— START Data supplied —

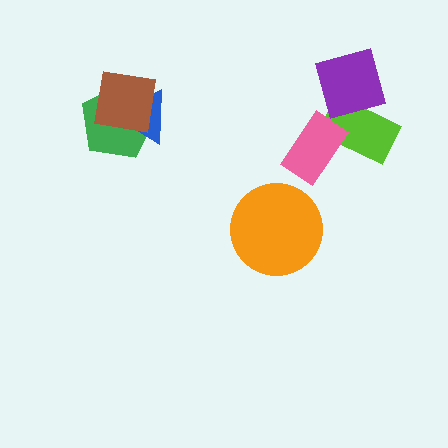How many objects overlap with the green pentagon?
2 objects overlap with the green pentagon.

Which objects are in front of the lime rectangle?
2 objects cover part of the lime rectangle: the pink rectangle and the purple diamond.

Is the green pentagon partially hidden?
Yes, it is partially covered by another shape.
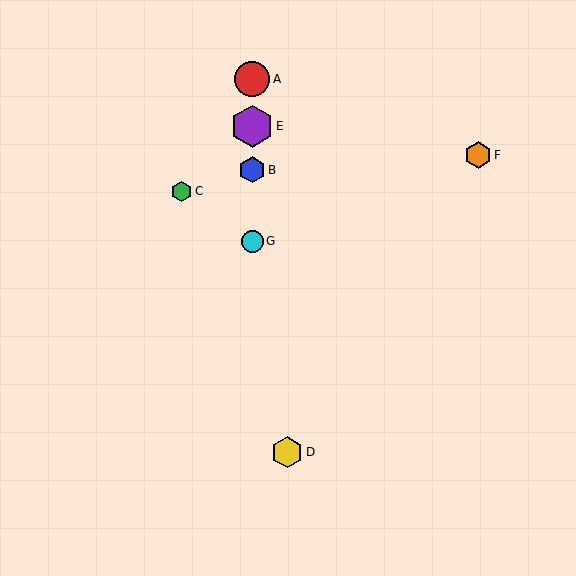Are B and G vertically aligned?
Yes, both are at x≈252.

— END Data supplied —

Reproduce the material above verbatim; omit every picture.

How many objects overlap with the green pentagon?
2 objects overlap with the green pentagon.

Which objects are in front of the lime rectangle?
2 objects cover part of the lime rectangle: the pink rectangle and the purple diamond.

Is the green pentagon partially hidden?
Yes, it is partially covered by another shape.
Are B and G vertically aligned?
Yes, both are at x≈252.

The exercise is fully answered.